RAW DATA:
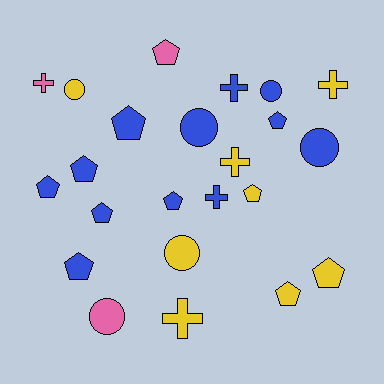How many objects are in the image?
There are 23 objects.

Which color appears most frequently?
Blue, with 12 objects.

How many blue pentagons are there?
There are 7 blue pentagons.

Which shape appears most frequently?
Pentagon, with 11 objects.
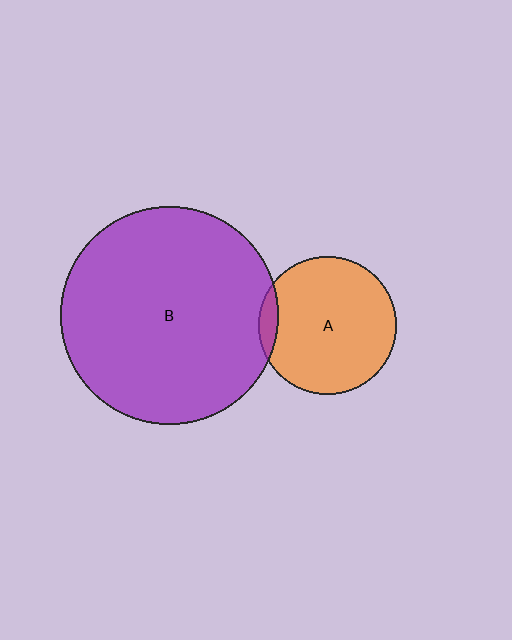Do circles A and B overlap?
Yes.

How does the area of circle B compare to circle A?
Approximately 2.5 times.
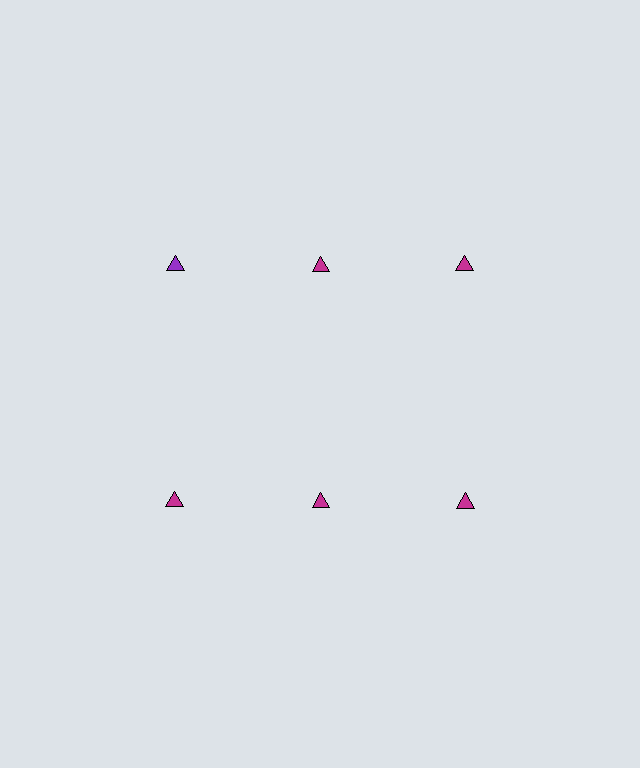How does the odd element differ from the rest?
It has a different color: purple instead of magenta.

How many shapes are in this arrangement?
There are 6 shapes arranged in a grid pattern.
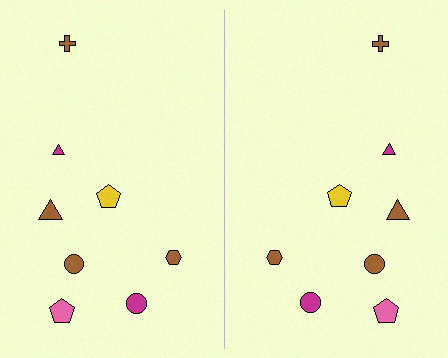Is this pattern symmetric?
Yes, this pattern has bilateral (reflection) symmetry.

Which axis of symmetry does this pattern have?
The pattern has a vertical axis of symmetry running through the center of the image.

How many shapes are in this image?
There are 16 shapes in this image.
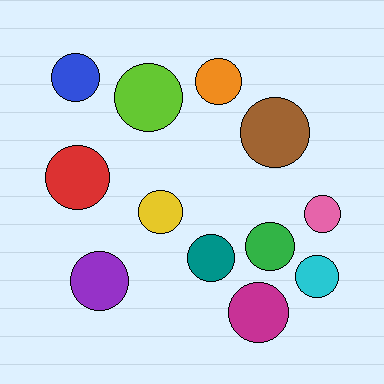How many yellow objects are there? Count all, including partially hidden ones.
There is 1 yellow object.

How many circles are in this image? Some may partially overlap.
There are 12 circles.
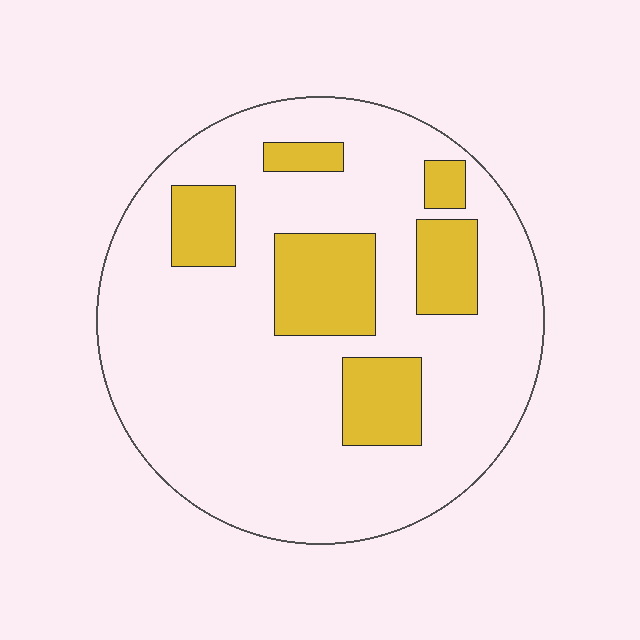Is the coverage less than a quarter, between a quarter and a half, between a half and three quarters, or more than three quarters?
Less than a quarter.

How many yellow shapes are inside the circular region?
6.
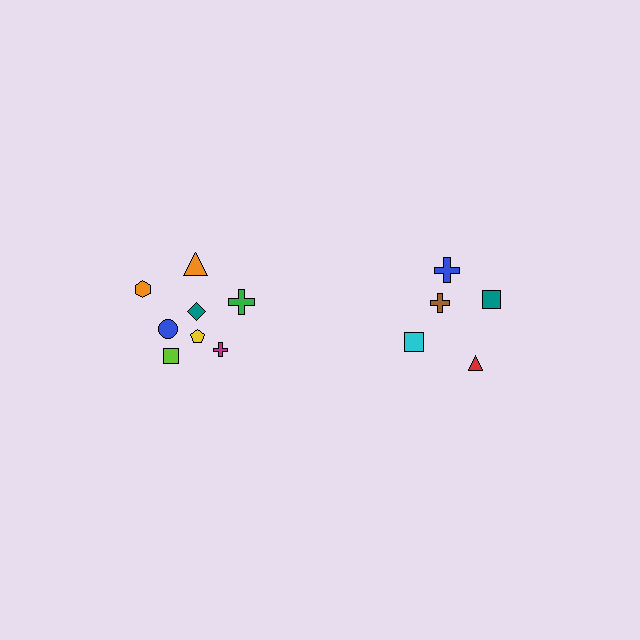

YOUR GOAL:
Every record above should be written out again without change, except that the pictures are left out.

FINISHED TASK:
How many objects are in the image?
There are 23 objects.

Which color appears most frequently?
Blue, with 12 objects.

How many blue pentagons are there?
There are 7 blue pentagons.

Which shape appears most frequently?
Pentagon, with 11 objects.
Do circles A and B overlap?
Yes.

How does the area of circle B compare to circle A?
Approximately 2.5 times.
How does the odd element differ from the rest?
It has a different color: purple instead of magenta.

How many shapes are in this arrangement?
There are 6 shapes arranged in a grid pattern.
Is this pattern symmetric?
Yes, this pattern has bilateral (reflection) symmetry.

Which axis of symmetry does this pattern have?
The pattern has a vertical axis of symmetry running through the center of the image.

How many shapes are in this image?
There are 16 shapes in this image.
How many yellow objects are there? Count all, including partially hidden ones.
There is 1 yellow object.

How many circles are in this image? Some may partially overlap.
There are 12 circles.
Is the coverage less than a quarter, between a quarter and a half, between a half and three quarters, or more than three quarters?
Less than a quarter.

How many yellow shapes are inside the circular region?
6.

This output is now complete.